Records supplied:

[BEGIN]

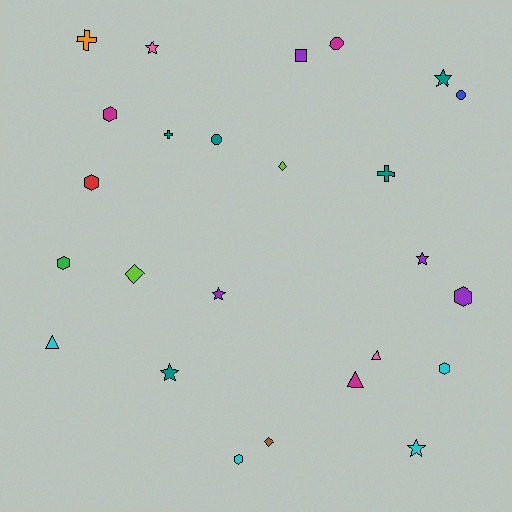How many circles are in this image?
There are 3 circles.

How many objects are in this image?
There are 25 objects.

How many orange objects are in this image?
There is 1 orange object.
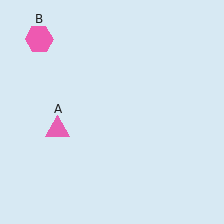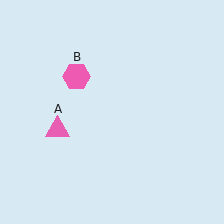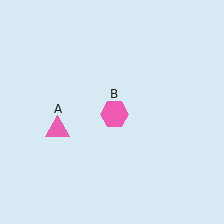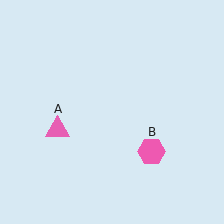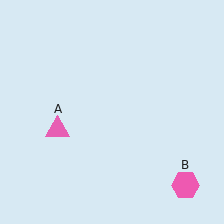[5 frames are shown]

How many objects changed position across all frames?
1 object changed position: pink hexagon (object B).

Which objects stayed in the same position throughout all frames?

[END]

Given exercise:
The pictures should not be reproduced; quote all of the other material exactly.

Final answer:
How many circles are in this image?
There are 3 circles.

How many objects are in this image?
There are 25 objects.

How many orange objects are in this image?
There is 1 orange object.
[5 frames are shown]

How many objects changed position across all frames?
1 object changed position: pink hexagon (object B).

Which objects stayed in the same position throughout all frames?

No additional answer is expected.